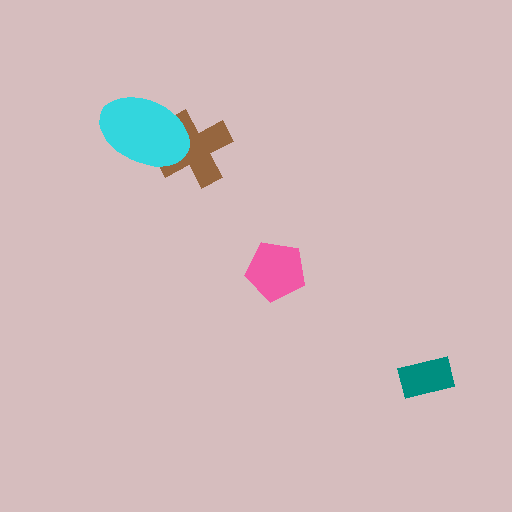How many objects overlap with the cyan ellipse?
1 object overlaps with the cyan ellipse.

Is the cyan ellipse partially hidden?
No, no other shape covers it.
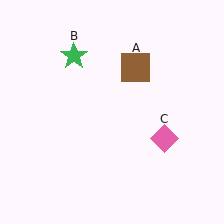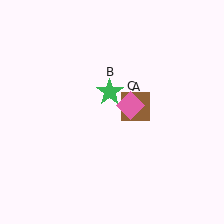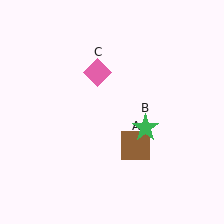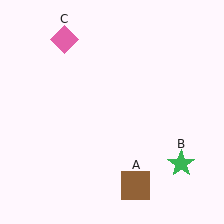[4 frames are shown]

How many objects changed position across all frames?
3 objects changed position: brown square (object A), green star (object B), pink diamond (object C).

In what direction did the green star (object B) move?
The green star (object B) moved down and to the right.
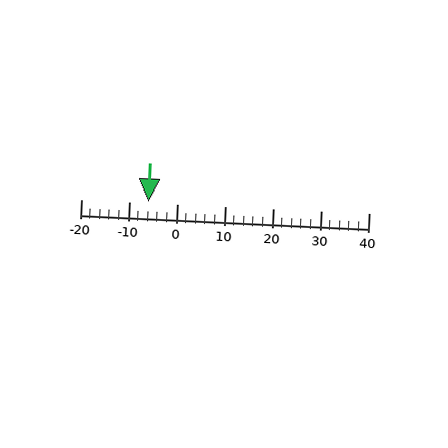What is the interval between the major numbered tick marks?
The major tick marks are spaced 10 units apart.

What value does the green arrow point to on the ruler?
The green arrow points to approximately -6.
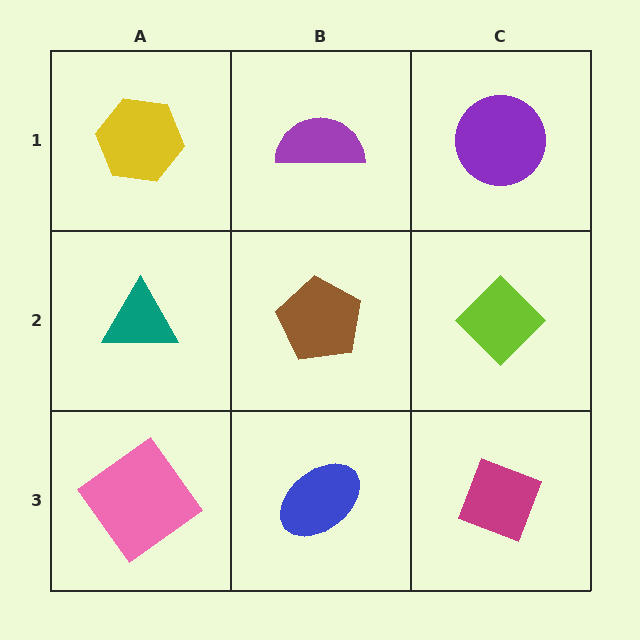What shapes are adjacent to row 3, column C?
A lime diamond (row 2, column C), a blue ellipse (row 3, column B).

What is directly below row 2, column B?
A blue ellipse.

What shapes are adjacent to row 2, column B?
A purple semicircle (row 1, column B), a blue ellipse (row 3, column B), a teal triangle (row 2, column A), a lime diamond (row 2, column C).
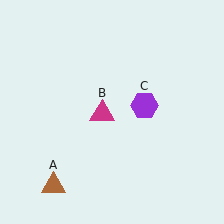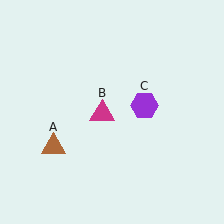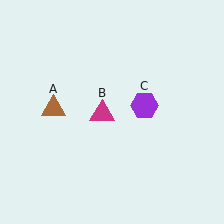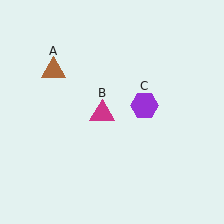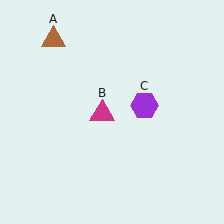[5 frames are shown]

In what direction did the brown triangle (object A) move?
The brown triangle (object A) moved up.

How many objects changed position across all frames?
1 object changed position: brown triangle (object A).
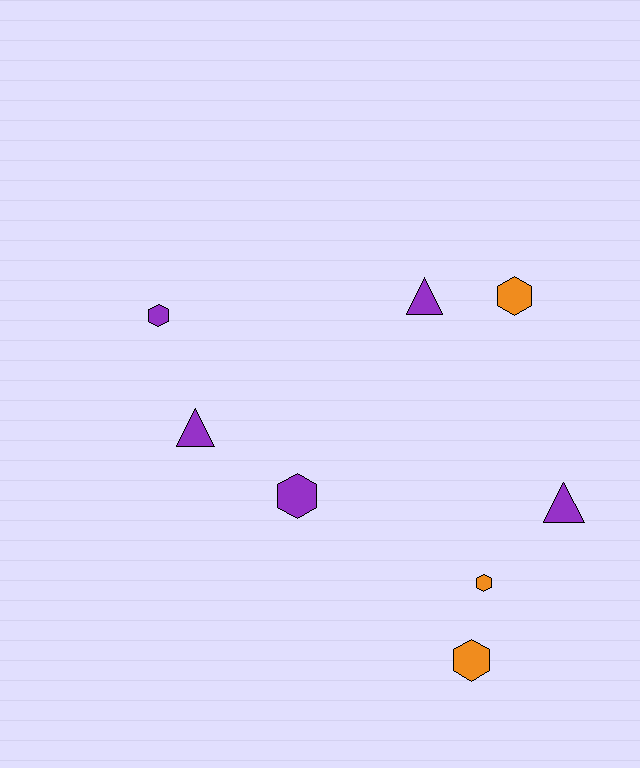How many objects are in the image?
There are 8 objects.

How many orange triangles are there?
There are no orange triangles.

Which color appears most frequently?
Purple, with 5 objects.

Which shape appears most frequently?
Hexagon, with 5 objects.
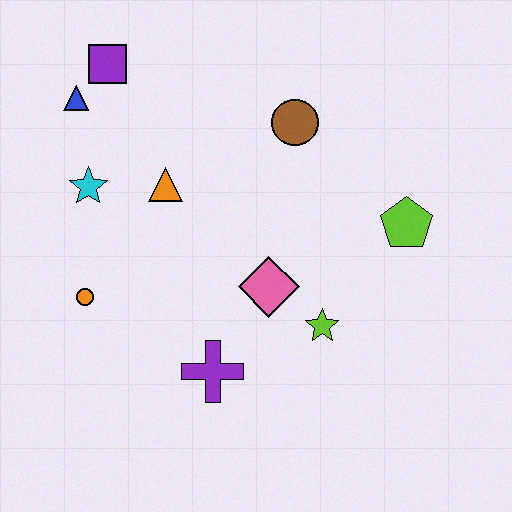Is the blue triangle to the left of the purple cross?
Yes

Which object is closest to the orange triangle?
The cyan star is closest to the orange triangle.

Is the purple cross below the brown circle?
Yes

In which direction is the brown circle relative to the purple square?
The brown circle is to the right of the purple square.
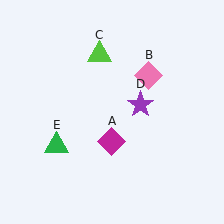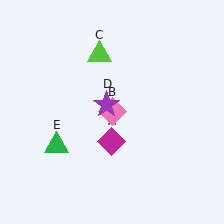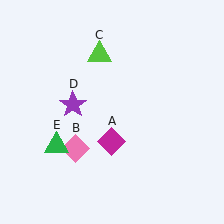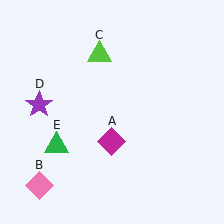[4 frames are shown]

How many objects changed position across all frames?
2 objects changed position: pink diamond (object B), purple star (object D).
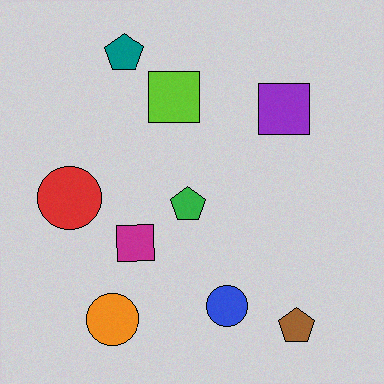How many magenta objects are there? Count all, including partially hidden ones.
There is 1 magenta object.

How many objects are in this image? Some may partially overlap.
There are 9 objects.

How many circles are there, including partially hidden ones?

..............................

SHORT TASK -
Print the records word for word and exclude any picture they hold.

SOLUTION TO THIS PROBLEM -
How many objects overlap with the cyan ellipse?
1 object overlaps with the cyan ellipse.

Is the cyan ellipse partially hidden?
No, no other shape covers it.
[4 frames are shown]

How many objects changed position across all frames?
3 objects changed position: brown square (object A), green star (object B), pink diamond (object C).

In what direction did the green star (object B) move?
The green star (object B) moved down and to the right.
What is the interval between the major numbered tick marks?
The major tick marks are spaced 10 units apart.

What value does the green arrow point to on the ruler?
The green arrow points to approximately -6.
What shapes are adjacent to row 3, column C?
A lime diamond (row 2, column C), a blue ellipse (row 3, column B).

What is directly below row 2, column B?
A blue ellipse.

What shapes are adjacent to row 2, column B?
A purple semicircle (row 1, column B), a blue ellipse (row 3, column B), a teal triangle (row 2, column A), a lime diamond (row 2, column C).
[5 frames are shown]

In what direction did the brown triangle (object A) move?
The brown triangle (object A) moved up.

How many objects changed position across all frames?
1 object changed position: brown triangle (object A).
How many objects are in the image?
There are 8 objects.

How many orange triangles are there?
There are no orange triangles.

Which color appears most frequently?
Purple, with 5 objects.

Which shape appears most frequently?
Hexagon, with 5 objects.
Is the blue triangle to the left of the purple cross?
Yes

Which object is closest to the orange triangle?
The cyan star is closest to the orange triangle.

Is the purple cross below the brown circle?
Yes

In which direction is the brown circle relative to the purple square?
The brown circle is to the right of the purple square.
[4 frames are shown]

How many objects changed position across all frames?
2 objects changed position: pink diamond (object B), purple star (object D).
How many magenta objects are there? Count all, including partially hidden ones.
There is 1 magenta object.

How many objects are in this image? Some may partially overlap.
There are 9 objects.

How many circles are there, including partially hidden ones?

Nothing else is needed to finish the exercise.